Set task
Restate each of the lines below word for word and drop every picture.

--

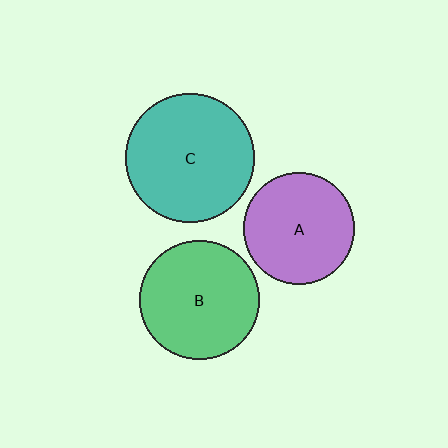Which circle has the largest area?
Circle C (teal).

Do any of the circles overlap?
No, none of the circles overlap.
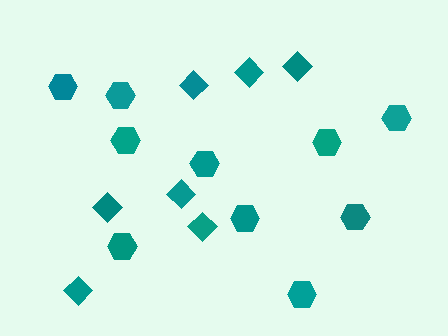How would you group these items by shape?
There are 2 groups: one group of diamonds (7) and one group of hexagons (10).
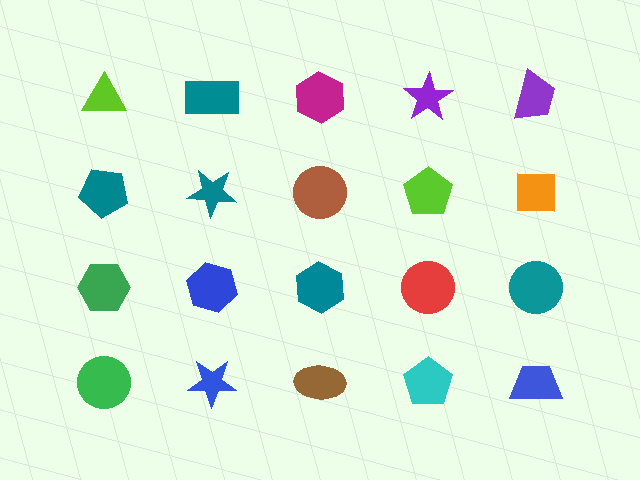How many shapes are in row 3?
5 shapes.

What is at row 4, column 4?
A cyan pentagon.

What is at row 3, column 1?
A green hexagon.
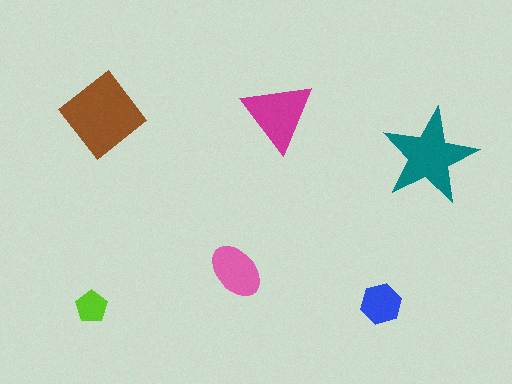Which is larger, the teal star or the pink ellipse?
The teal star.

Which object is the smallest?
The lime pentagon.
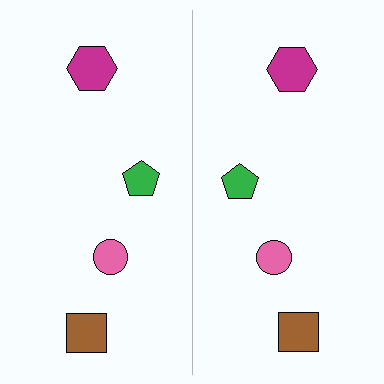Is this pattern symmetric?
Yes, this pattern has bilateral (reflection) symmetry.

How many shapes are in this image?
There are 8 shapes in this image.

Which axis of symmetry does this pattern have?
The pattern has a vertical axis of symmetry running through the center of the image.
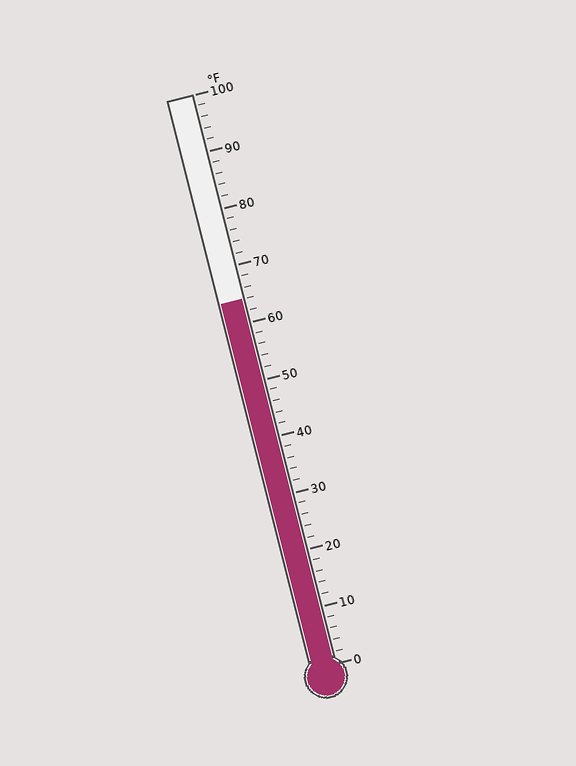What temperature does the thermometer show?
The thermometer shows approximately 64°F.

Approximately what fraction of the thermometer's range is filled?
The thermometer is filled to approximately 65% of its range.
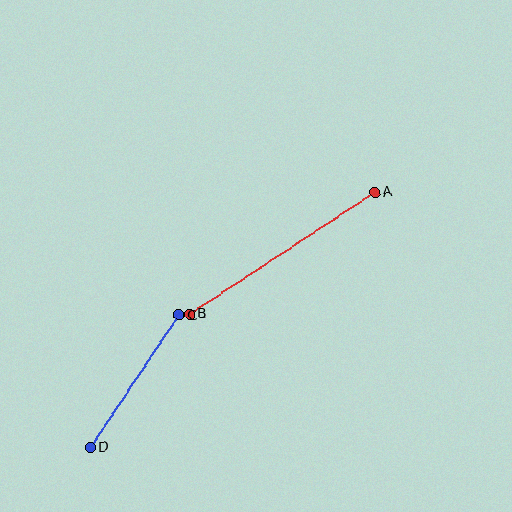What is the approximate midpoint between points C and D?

--

Task solution
Which circle has the largest area?
Circle C (teal).

Do any of the circles overlap?
No, none of the circles overlap.
How would you group these items by shape?
There are 2 groups: one group of diamonds (7) and one group of hexagons (10).
How many shapes are in row 3?
5 shapes.

What is at row 4, column 4?
A cyan pentagon.

What is at row 3, column 1?
A green hexagon.
Which is larger, the teal star or the pink ellipse?
The teal star.

Which object is the smallest?
The lime pentagon.
Is this pattern symmetric?
Yes, this pattern has bilateral (reflection) symmetry.

How many shapes are in this image?
There are 8 shapes in this image.

Which axis of symmetry does this pattern have?
The pattern has a vertical axis of symmetry running through the center of the image.
What temperature does the thermometer show?
The thermometer shows approximately 64°F.

Approximately what fraction of the thermometer's range is filled?
The thermometer is filled to approximately 65% of its range.
What is the approximate midpoint between points C and D?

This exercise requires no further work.